■ **What to work on**:
Reproduce all the entries exactly and keep the pictures out.

■ **Record list**:

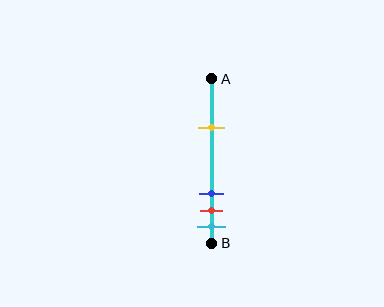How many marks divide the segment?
There are 4 marks dividing the segment.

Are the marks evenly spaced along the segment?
No, the marks are not evenly spaced.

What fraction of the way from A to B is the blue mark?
The blue mark is approximately 70% (0.7) of the way from A to B.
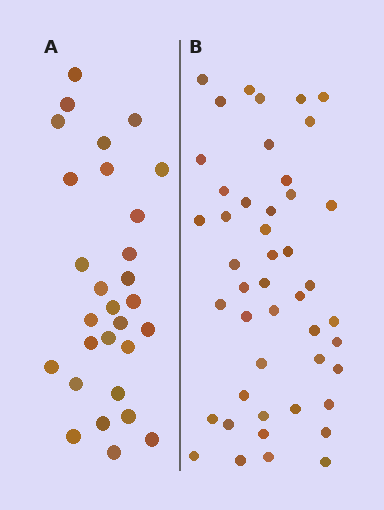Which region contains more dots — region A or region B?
Region B (the right region) has more dots.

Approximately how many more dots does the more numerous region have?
Region B has approximately 15 more dots than region A.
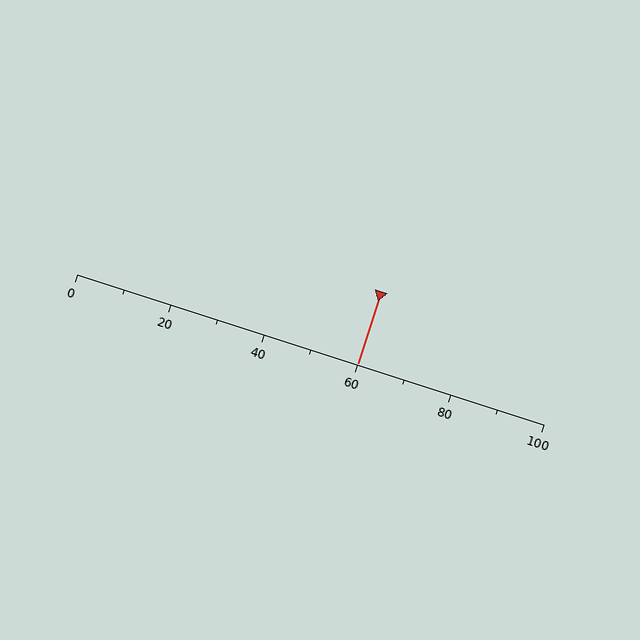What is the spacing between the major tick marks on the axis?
The major ticks are spaced 20 apart.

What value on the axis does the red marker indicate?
The marker indicates approximately 60.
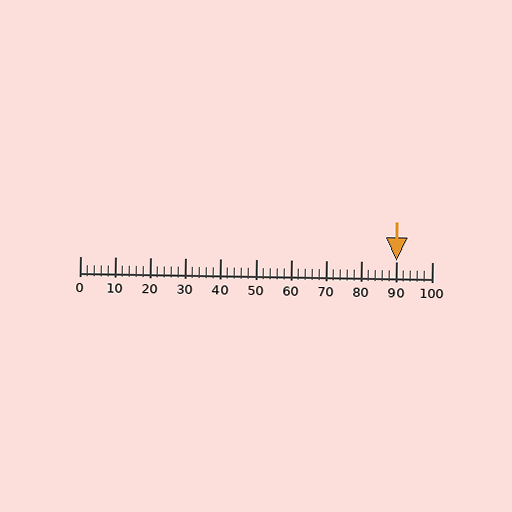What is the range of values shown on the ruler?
The ruler shows values from 0 to 100.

■ **Answer to the problem**:
How many marks divide the segment?
There are 4 marks dividing the segment.

Are the marks evenly spaced along the segment?
No, the marks are not evenly spaced.

What fraction of the way from A to B is the blue mark?
The blue mark is approximately 70% (0.7) of the way from A to B.
Which region contains more dots — region A or region B?
Region B (the right region) has more dots.

Approximately how many more dots does the more numerous region have?
Region B has approximately 15 more dots than region A.
What is the spacing between the major tick marks on the axis?
The major ticks are spaced 20 apart.

What value on the axis does the red marker indicate?
The marker indicates approximately 60.
What is the range of values shown on the ruler?
The ruler shows values from 0 to 100.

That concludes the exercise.